[Geometry question dataset rows]
****

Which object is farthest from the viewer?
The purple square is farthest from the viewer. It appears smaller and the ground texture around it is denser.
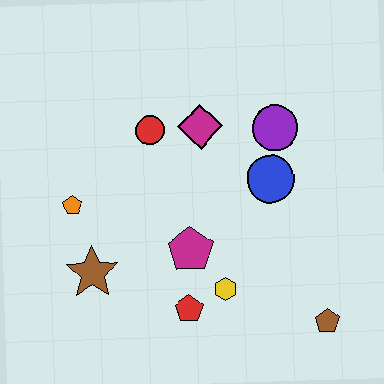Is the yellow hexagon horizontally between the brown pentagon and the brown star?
Yes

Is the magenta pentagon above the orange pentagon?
No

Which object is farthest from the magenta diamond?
The brown pentagon is farthest from the magenta diamond.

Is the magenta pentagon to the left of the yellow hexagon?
Yes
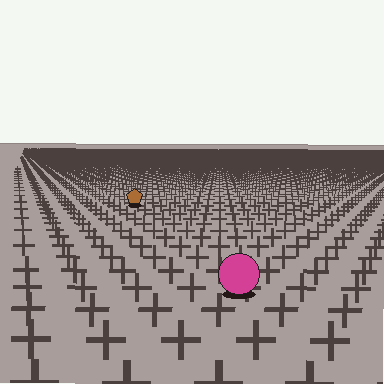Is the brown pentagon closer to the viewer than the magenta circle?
No. The magenta circle is closer — you can tell from the texture gradient: the ground texture is coarser near it.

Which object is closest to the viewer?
The magenta circle is closest. The texture marks near it are larger and more spread out.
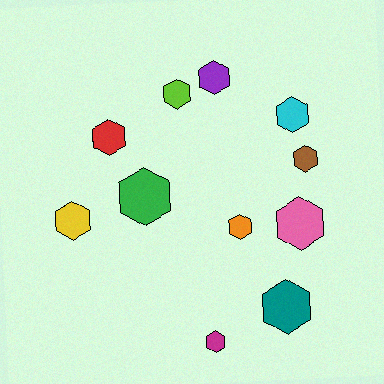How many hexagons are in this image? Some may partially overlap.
There are 11 hexagons.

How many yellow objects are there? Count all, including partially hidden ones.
There is 1 yellow object.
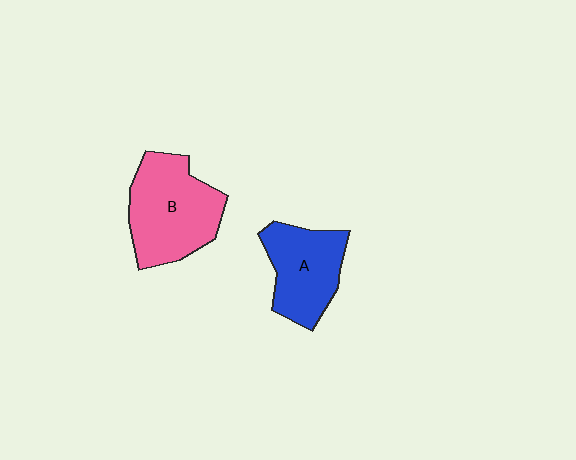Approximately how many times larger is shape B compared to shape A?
Approximately 1.3 times.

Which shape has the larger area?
Shape B (pink).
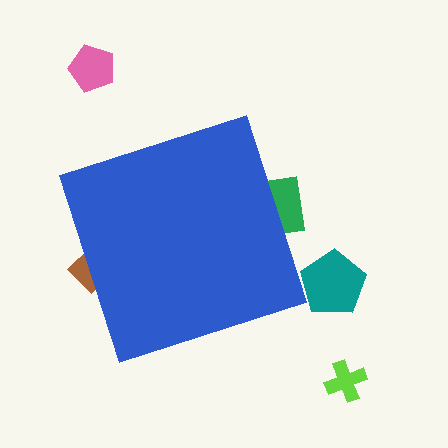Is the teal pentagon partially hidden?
No, the teal pentagon is fully visible.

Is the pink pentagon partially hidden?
No, the pink pentagon is fully visible.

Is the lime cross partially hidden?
No, the lime cross is fully visible.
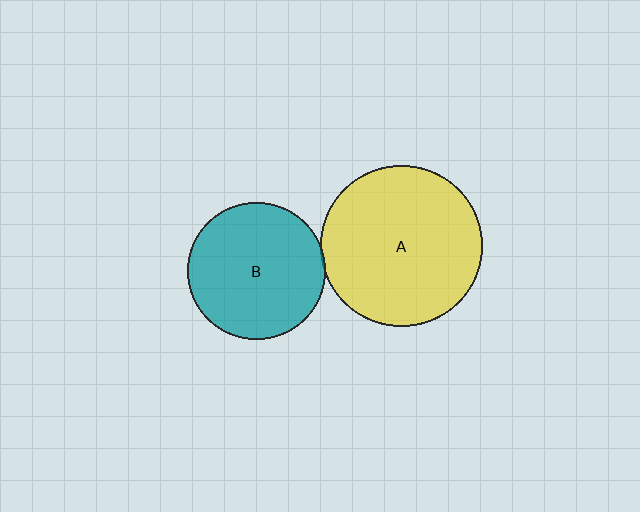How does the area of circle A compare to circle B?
Approximately 1.4 times.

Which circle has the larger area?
Circle A (yellow).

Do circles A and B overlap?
Yes.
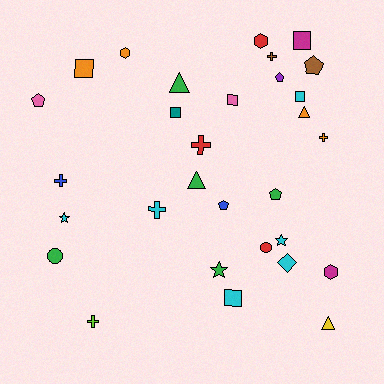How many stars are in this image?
There are 3 stars.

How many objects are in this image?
There are 30 objects.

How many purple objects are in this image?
There is 1 purple object.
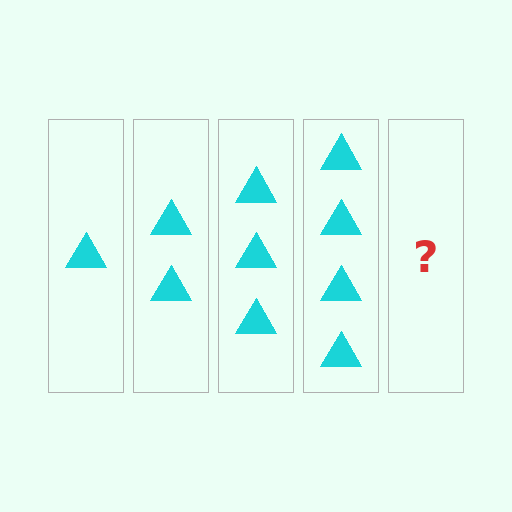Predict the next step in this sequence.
The next step is 5 triangles.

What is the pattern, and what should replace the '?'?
The pattern is that each step adds one more triangle. The '?' should be 5 triangles.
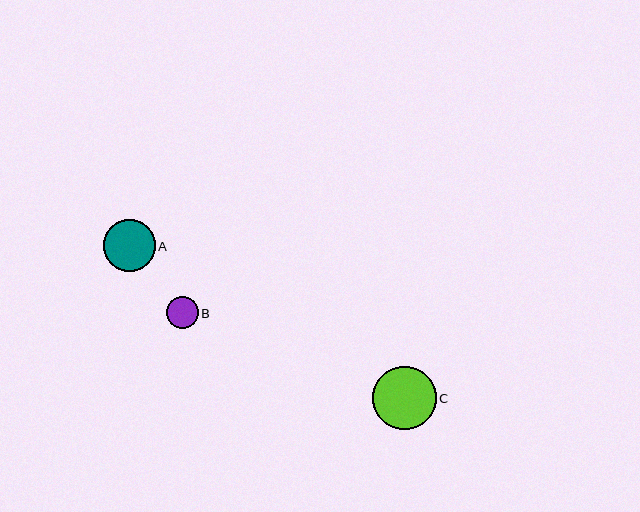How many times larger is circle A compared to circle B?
Circle A is approximately 1.6 times the size of circle B.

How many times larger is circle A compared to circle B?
Circle A is approximately 1.6 times the size of circle B.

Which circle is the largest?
Circle C is the largest with a size of approximately 63 pixels.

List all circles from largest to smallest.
From largest to smallest: C, A, B.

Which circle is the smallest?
Circle B is the smallest with a size of approximately 32 pixels.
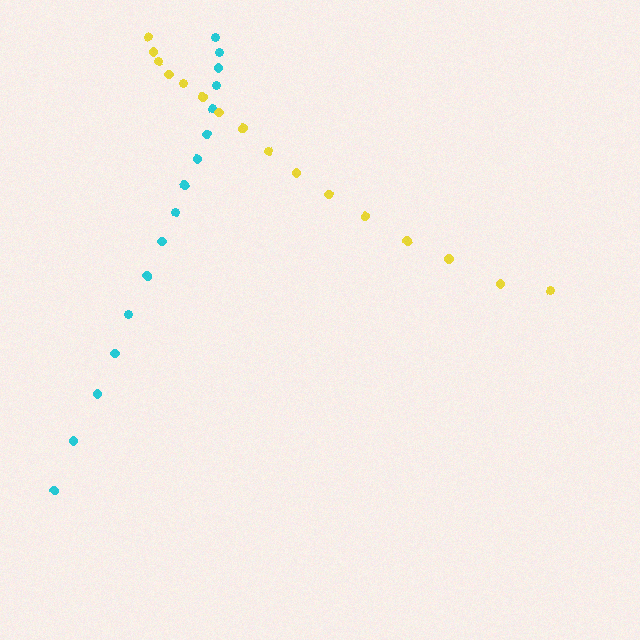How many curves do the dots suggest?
There are 2 distinct paths.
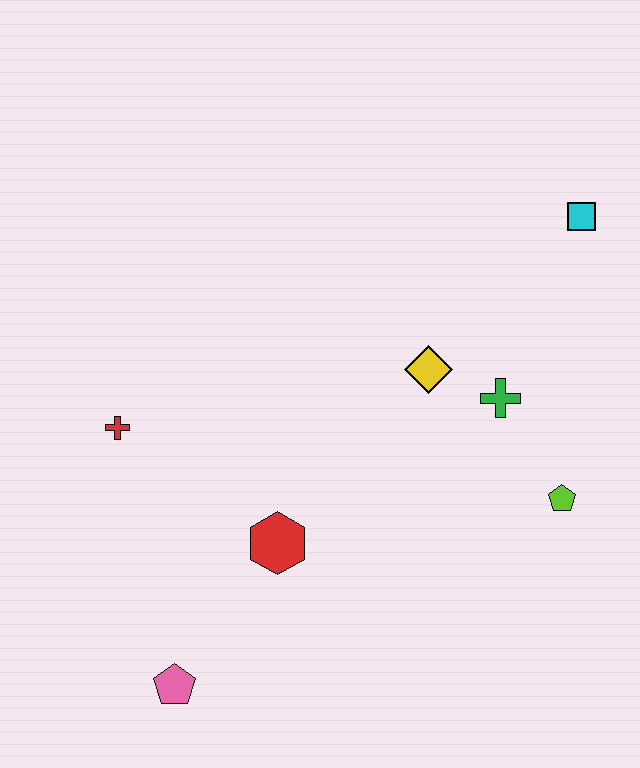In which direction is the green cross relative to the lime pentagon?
The green cross is above the lime pentagon.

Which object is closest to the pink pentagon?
The red hexagon is closest to the pink pentagon.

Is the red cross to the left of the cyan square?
Yes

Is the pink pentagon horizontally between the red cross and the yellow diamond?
Yes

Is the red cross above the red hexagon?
Yes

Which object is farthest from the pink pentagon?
The cyan square is farthest from the pink pentagon.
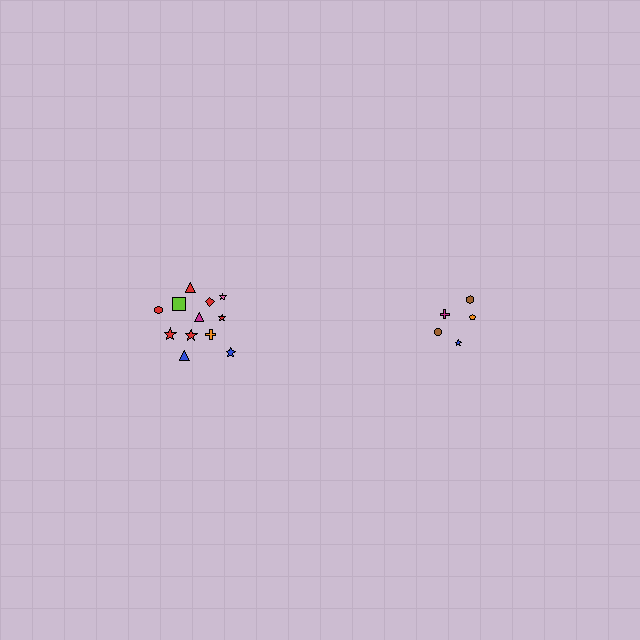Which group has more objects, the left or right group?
The left group.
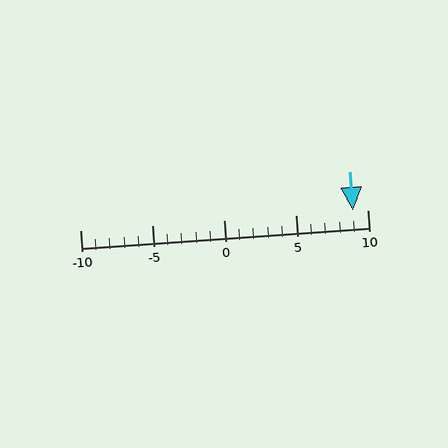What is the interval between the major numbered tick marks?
The major tick marks are spaced 5 units apart.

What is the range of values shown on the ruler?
The ruler shows values from -10 to 10.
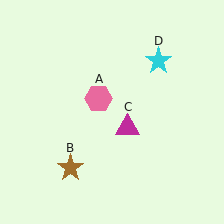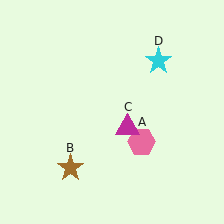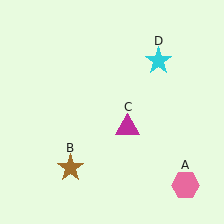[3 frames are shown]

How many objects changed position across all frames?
1 object changed position: pink hexagon (object A).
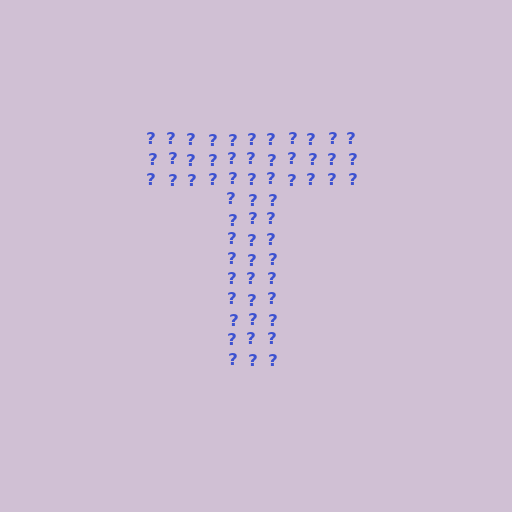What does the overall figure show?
The overall figure shows the letter T.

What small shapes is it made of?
It is made of small question marks.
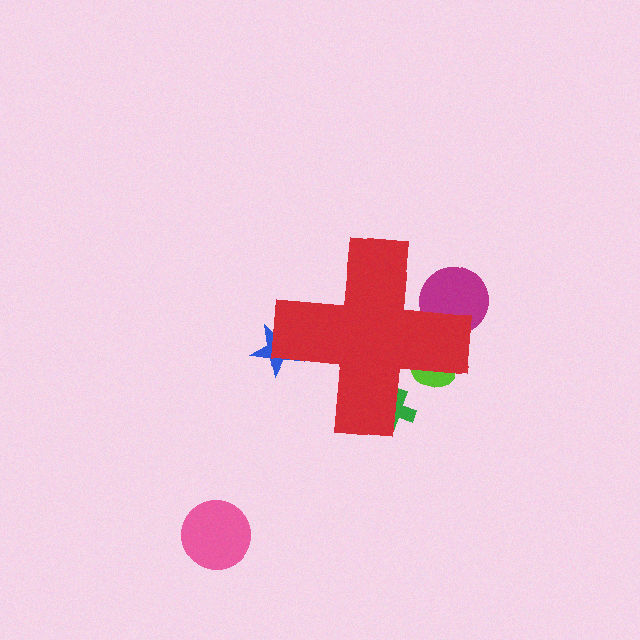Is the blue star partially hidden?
Yes, the blue star is partially hidden behind the red cross.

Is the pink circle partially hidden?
No, the pink circle is fully visible.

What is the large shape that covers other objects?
A red cross.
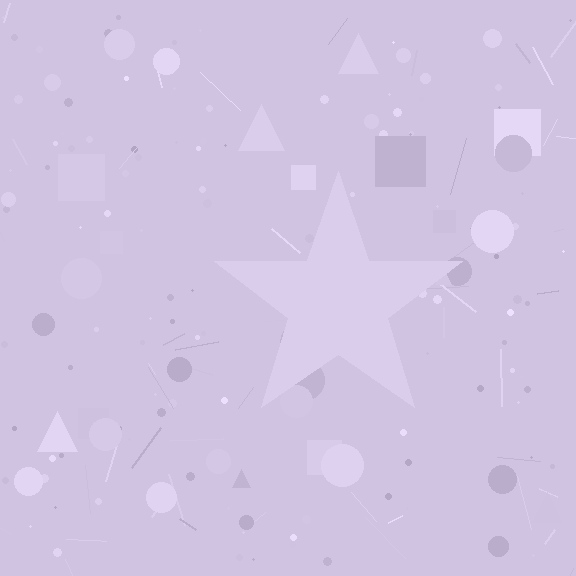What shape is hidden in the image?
A star is hidden in the image.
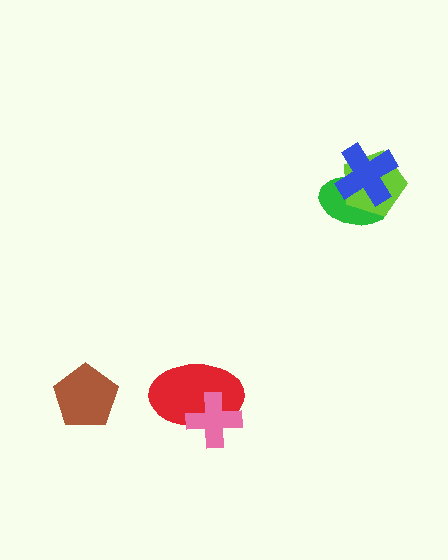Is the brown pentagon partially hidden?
No, no other shape covers it.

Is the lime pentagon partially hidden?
Yes, it is partially covered by another shape.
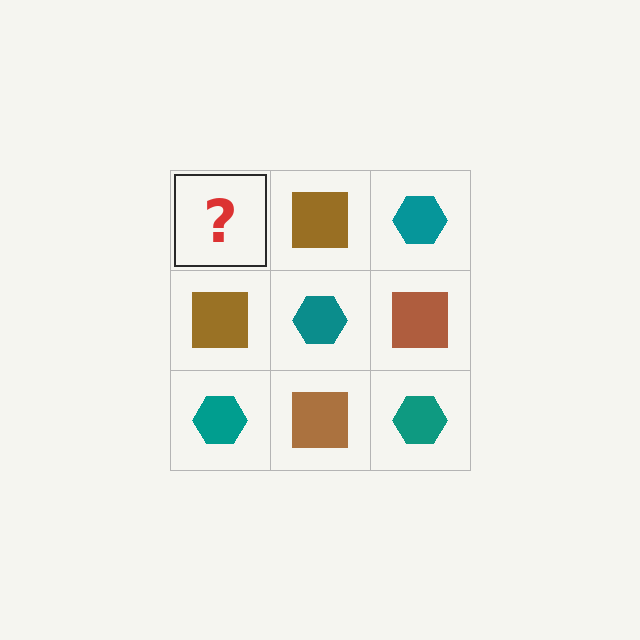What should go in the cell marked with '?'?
The missing cell should contain a teal hexagon.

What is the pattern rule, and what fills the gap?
The rule is that it alternates teal hexagon and brown square in a checkerboard pattern. The gap should be filled with a teal hexagon.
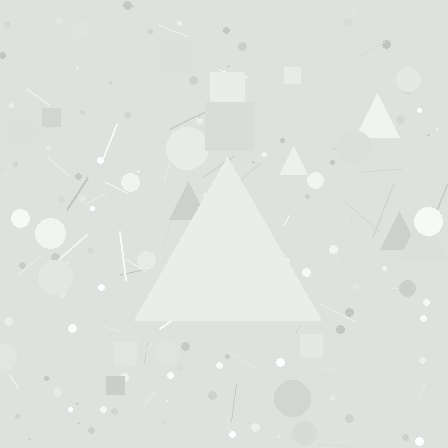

****

#### [Work to do]
Please retype, exactly and with the pictures left out, the lines from the line containing "What is the large" through the last line of the records above.

#### [Task result]
What is the large shape that covers other objects?
A red cross.
What shape is hidden in the image?
A star is hidden in the image.
Is the brown pentagon partially hidden?
No, no other shape covers it.

Is the lime pentagon partially hidden?
Yes, it is partially covered by another shape.
What should go in the cell marked with '?'?
The missing cell should contain a teal hexagon.

What is the pattern rule, and what fills the gap?
The rule is that it alternates teal hexagon and brown square in a checkerboard pattern. The gap should be filled with a teal hexagon.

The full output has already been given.